# Task input
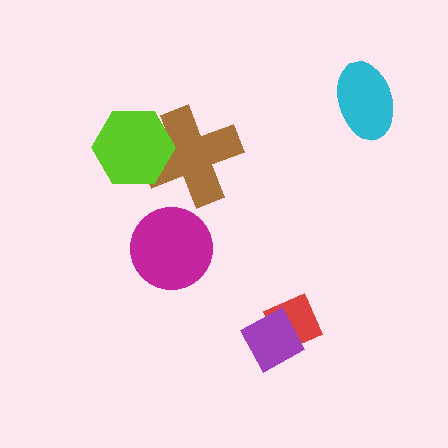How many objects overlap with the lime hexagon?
1 object overlaps with the lime hexagon.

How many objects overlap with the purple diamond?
1 object overlaps with the purple diamond.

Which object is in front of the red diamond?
The purple diamond is in front of the red diamond.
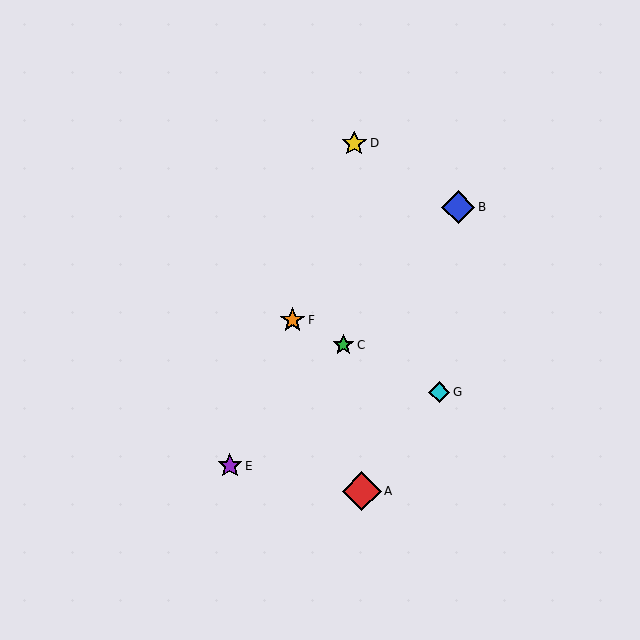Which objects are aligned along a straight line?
Objects C, F, G are aligned along a straight line.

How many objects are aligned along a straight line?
3 objects (C, F, G) are aligned along a straight line.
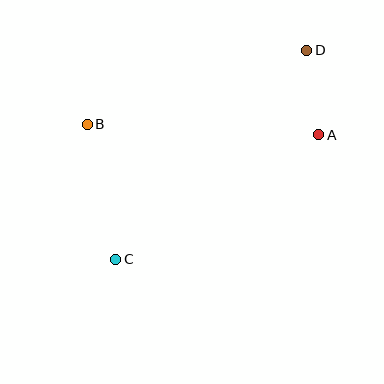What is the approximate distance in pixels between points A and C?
The distance between A and C is approximately 238 pixels.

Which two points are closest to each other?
Points A and D are closest to each other.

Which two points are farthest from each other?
Points C and D are farthest from each other.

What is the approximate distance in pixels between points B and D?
The distance between B and D is approximately 232 pixels.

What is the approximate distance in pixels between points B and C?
The distance between B and C is approximately 138 pixels.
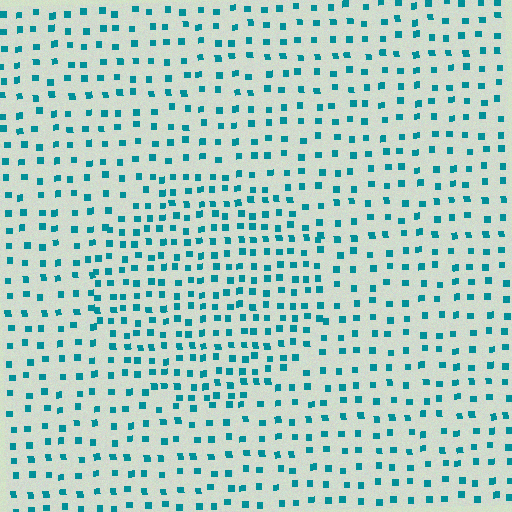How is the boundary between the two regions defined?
The boundary is defined by a change in element density (approximately 1.6x ratio). All elements are the same color, size, and shape.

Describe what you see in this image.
The image contains small teal elements arranged at two different densities. A circle-shaped region is visible where the elements are more densely packed than the surrounding area.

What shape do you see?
I see a circle.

# What is required
Restate the data above word for word. Do not include the images.

# Finished exercise
How many objects overlap with the lime hexagon?
1 object overlaps with the lime hexagon.

How many objects overlap with the purple diamond?
1 object overlaps with the purple diamond.

Which object is in front of the red diamond?
The purple diamond is in front of the red diamond.
Which objects are aligned along a straight line?
Objects C, F, G are aligned along a straight line.

How many objects are aligned along a straight line?
3 objects (C, F, G) are aligned along a straight line.
What is the approximate distance in pixels between points A and C?
The distance between A and C is approximately 238 pixels.

Which two points are closest to each other?
Points A and D are closest to each other.

Which two points are farthest from each other?
Points C and D are farthest from each other.

What is the approximate distance in pixels between points B and D?
The distance between B and D is approximately 232 pixels.

What is the approximate distance in pixels between points B and C?
The distance between B and C is approximately 138 pixels.
How is the boundary between the two regions defined?
The boundary is defined by a change in element density (approximately 1.6x ratio). All elements are the same color, size, and shape.

Describe what you see in this image.
The image contains small teal elements arranged at two different densities. A circle-shaped region is visible where the elements are more densely packed than the surrounding area.

What shape do you see?
I see a circle.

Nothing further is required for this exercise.